───── Raw records

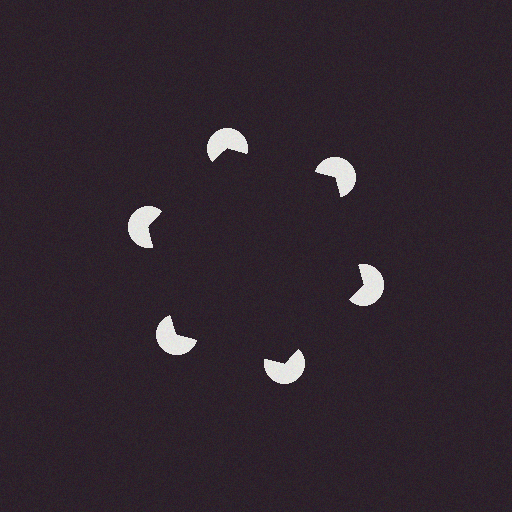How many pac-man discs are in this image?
There are 6 — one at each vertex of the illusory hexagon.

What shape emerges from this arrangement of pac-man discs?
An illusory hexagon — its edges are inferred from the aligned wedge cuts in the pac-man discs, not physically drawn.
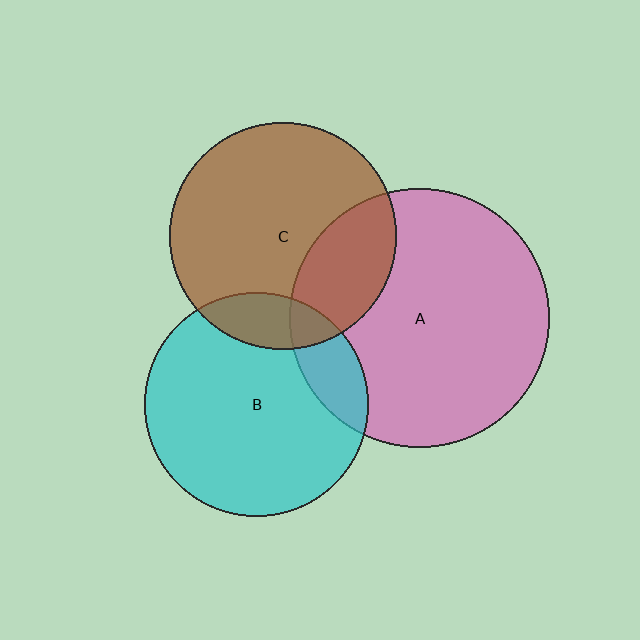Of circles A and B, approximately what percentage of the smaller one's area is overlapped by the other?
Approximately 15%.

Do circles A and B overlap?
Yes.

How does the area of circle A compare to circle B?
Approximately 1.3 times.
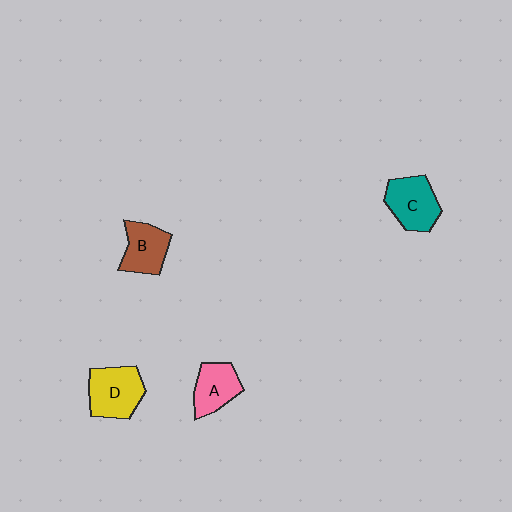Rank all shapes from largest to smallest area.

──────────

• **Goal of the exercise**: Go through the entries above and print each one exactly, minus the pictures.

• **Finished answer**:
How many pac-man discs are in this image?
There are 6 — one at each vertex of the illusory hexagon.

What shape emerges from this arrangement of pac-man discs?
An illusory hexagon — its edges are inferred from the aligned wedge cuts in the pac-man discs, not physically drawn.
Of circles A and B, approximately what percentage of the smaller one's area is overlapped by the other?
Approximately 15%.

Do circles A and B overlap?
Yes.

How does the area of circle A compare to circle B?
Approximately 1.3 times.
Rank all shapes from largest to smallest area.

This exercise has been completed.